## START Information supplied
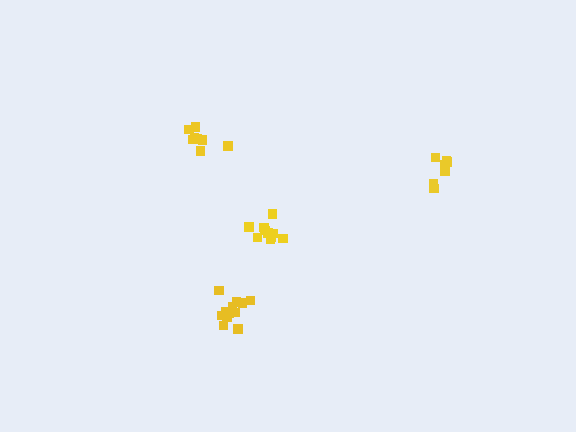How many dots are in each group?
Group 1: 13 dots, Group 2: 8 dots, Group 3: 10 dots, Group 4: 7 dots (38 total).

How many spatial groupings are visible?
There are 4 spatial groupings.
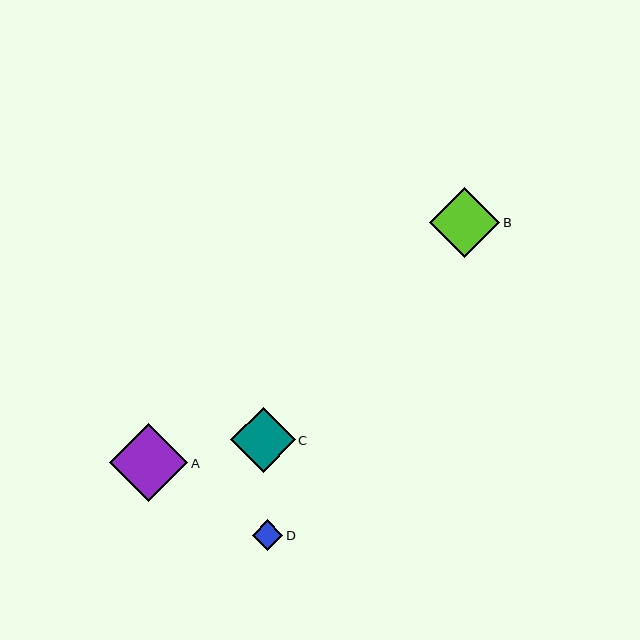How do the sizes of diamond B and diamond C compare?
Diamond B and diamond C are approximately the same size.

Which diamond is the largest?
Diamond A is the largest with a size of approximately 78 pixels.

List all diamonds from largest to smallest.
From largest to smallest: A, B, C, D.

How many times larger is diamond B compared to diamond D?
Diamond B is approximately 2.3 times the size of diamond D.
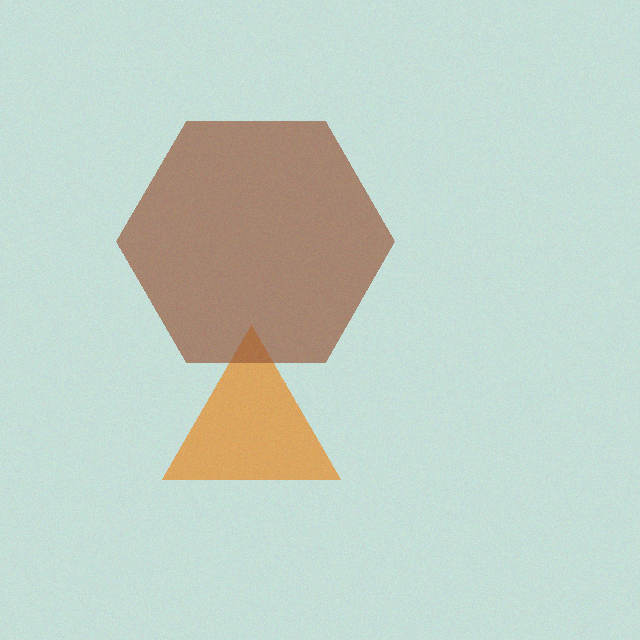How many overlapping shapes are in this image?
There are 2 overlapping shapes in the image.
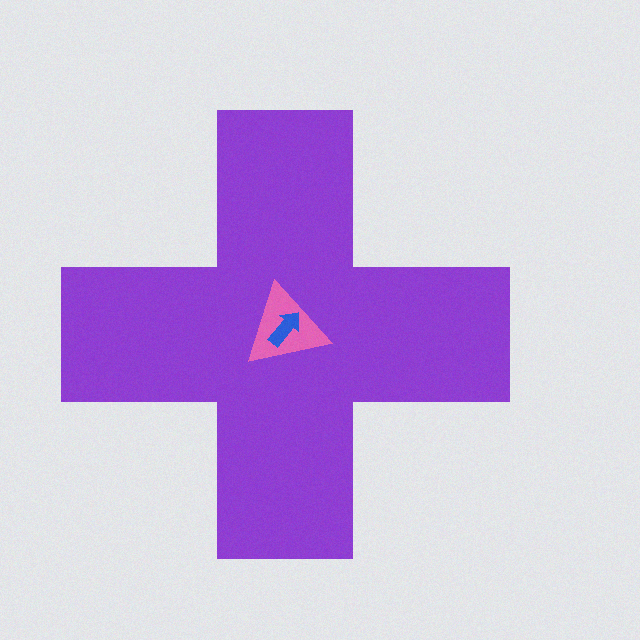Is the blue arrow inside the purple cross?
Yes.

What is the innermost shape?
The blue arrow.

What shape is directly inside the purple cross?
The pink triangle.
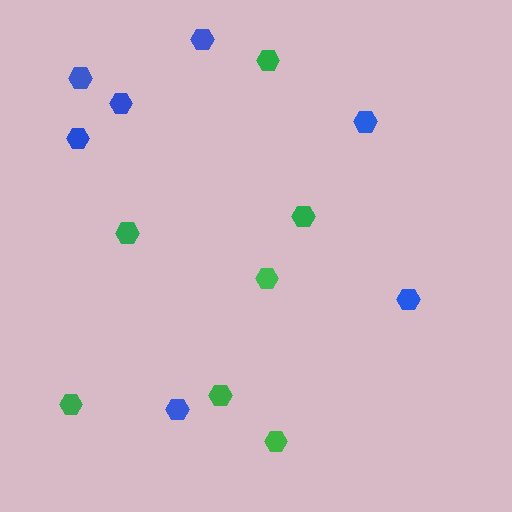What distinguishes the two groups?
There are 2 groups: one group of blue hexagons (7) and one group of green hexagons (7).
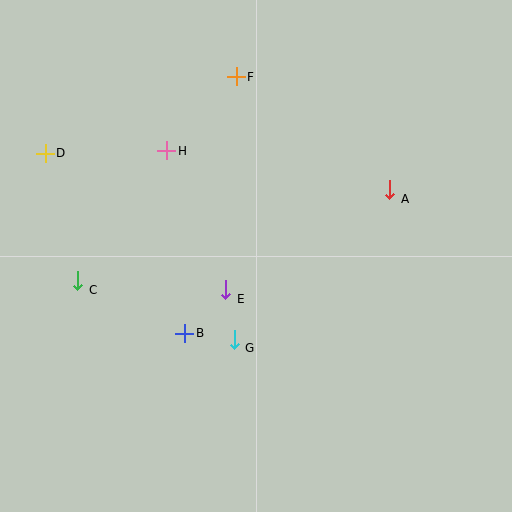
## END Information supplied
> _Set task_:
Exclude the pictures and repeat every other part of the records word for word.

> _Answer below_:
How many dots are in each group?
Group 1: 13 dots, Group 2: 8 dots, Group 3: 10 dots, Group 4: 7 dots (38 total).

How many spatial groupings are visible?
There are 4 spatial groupings.
How do the sizes of diamond B and diamond C compare?
Diamond B and diamond C are approximately the same size.

Which diamond is the largest?
Diamond A is the largest with a size of approximately 78 pixels.

List all diamonds from largest to smallest.
From largest to smallest: A, B, C, D.

How many times larger is diamond B compared to diamond D?
Diamond B is approximately 2.3 times the size of diamond D.
How many overlapping shapes are in this image?
There are 2 overlapping shapes in the image.
Is the blue arrow inside the purple cross?
Yes.

What is the innermost shape?
The blue arrow.

What shape is directly inside the purple cross?
The pink triangle.
What distinguishes the two groups?
There are 2 groups: one group of blue hexagons (7) and one group of green hexagons (7).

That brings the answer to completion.